#### Supplied entries
++++++++++++++++++++
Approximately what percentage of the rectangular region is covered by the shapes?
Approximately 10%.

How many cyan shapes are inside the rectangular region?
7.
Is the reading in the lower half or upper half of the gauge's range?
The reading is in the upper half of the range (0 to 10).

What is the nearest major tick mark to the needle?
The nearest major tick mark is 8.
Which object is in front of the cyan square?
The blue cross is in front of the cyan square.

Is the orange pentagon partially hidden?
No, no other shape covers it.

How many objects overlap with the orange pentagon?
++++++++++++++++++++
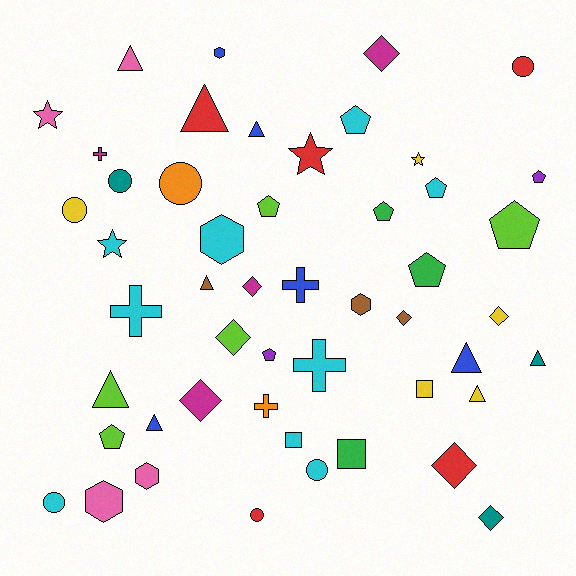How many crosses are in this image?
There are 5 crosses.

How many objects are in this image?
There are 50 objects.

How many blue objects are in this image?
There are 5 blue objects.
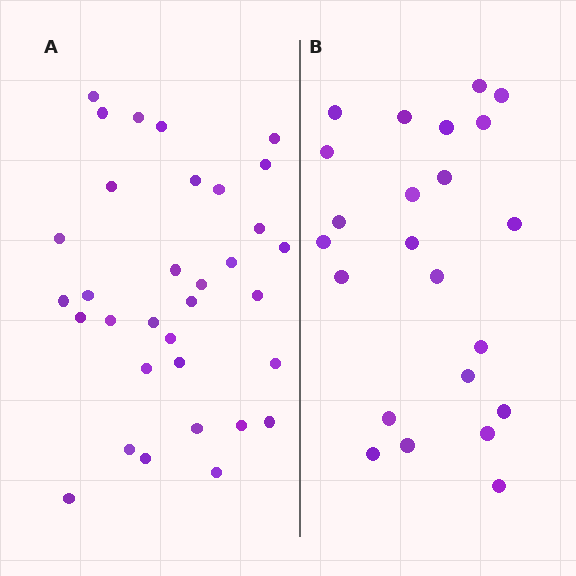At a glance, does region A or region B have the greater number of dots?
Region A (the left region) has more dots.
++++++++++++++++++++
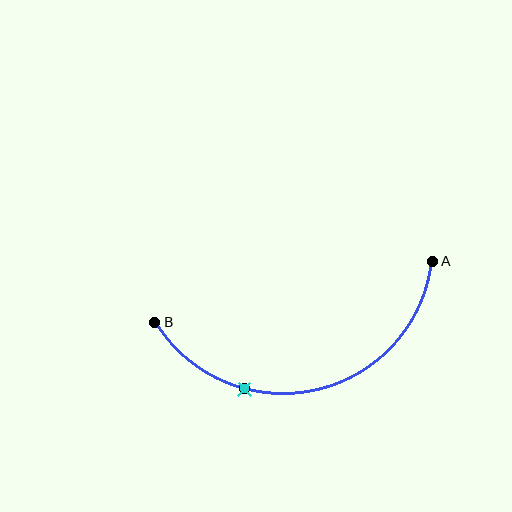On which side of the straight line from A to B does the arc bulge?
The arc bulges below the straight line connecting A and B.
++++++++++++++++++++
#### Job
Write out, from the lines above, only those from the line with "Is the orange pentagon partially hidden?" to the line with "How many objects overlap", exactly as given, including the first and the last.

#### Solution for this problem
Is the orange pentagon partially hidden?
No, no other shape covers it.

How many objects overlap with the orange pentagon?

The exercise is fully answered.